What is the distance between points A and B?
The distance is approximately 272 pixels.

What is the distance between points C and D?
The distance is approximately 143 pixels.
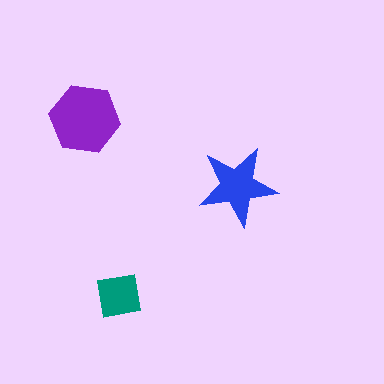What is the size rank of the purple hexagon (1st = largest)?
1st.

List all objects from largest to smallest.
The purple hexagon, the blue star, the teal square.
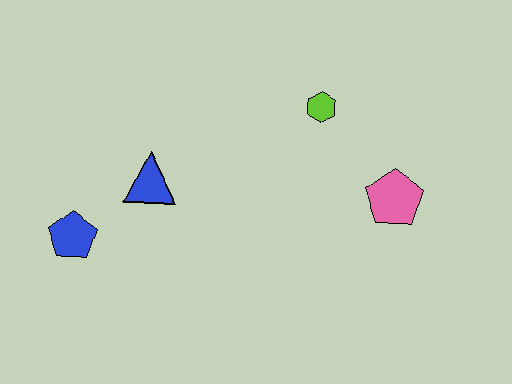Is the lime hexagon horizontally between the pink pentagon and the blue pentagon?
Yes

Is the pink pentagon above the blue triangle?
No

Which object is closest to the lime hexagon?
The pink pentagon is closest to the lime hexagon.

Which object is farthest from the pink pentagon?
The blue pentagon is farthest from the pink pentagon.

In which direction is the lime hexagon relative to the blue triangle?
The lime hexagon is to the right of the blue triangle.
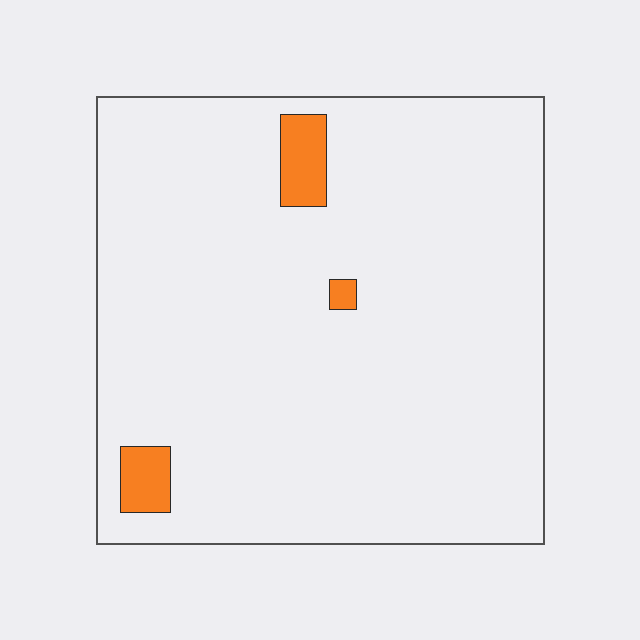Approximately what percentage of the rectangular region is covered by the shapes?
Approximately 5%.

Objective - In the records above, find the line with "Which object is farthest" and copy from it through the last line exactly, without the pictures.

Solved problem -
Which object is farthest from the pink pentagon?
The blue pentagon is farthest from the pink pentagon.

In which direction is the lime hexagon relative to the blue triangle?
The lime hexagon is to the right of the blue triangle.
Approximately what percentage of the rectangular region is covered by the shapes?
Approximately 5%.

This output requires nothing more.